Instruction
Copy the material that follows word for word and omit its pictures.

########################################

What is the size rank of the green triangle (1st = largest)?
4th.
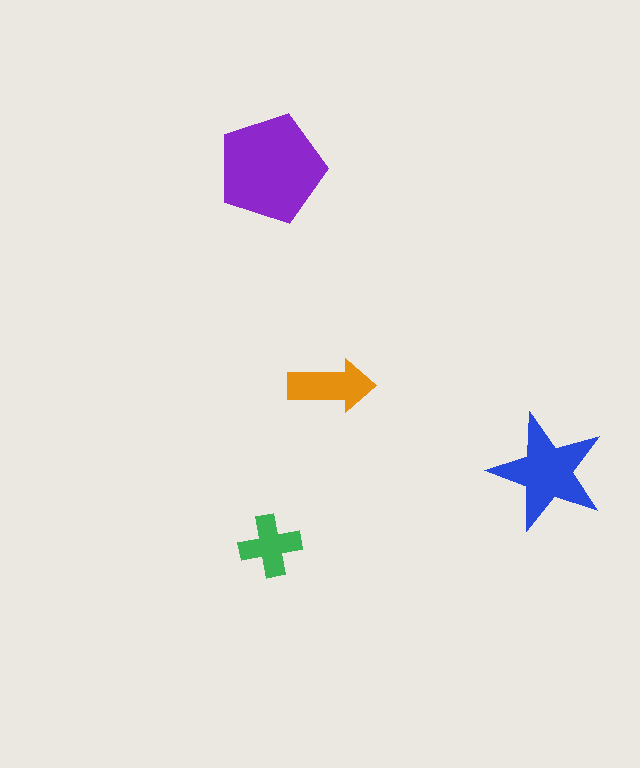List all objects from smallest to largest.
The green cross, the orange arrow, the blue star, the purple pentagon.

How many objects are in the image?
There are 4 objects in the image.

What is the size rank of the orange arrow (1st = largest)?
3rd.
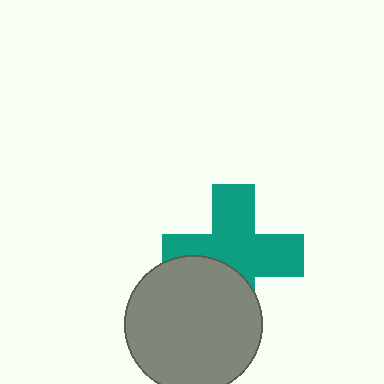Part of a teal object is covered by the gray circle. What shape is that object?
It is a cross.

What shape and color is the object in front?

########################################

Problem solution
What is the size rank of the green triangle (1st = largest)?
4th.
List all objects from smallest to largest.
The green cross, the orange arrow, the blue star, the purple pentagon.

How many objects are in the image?
There are 4 objects in the image.

What is the size rank of the orange arrow (1st = largest)?
3rd.
Part of a teal object is covered by the gray circle. What shape is that object?
It is a cross.

What shape and color is the object in front?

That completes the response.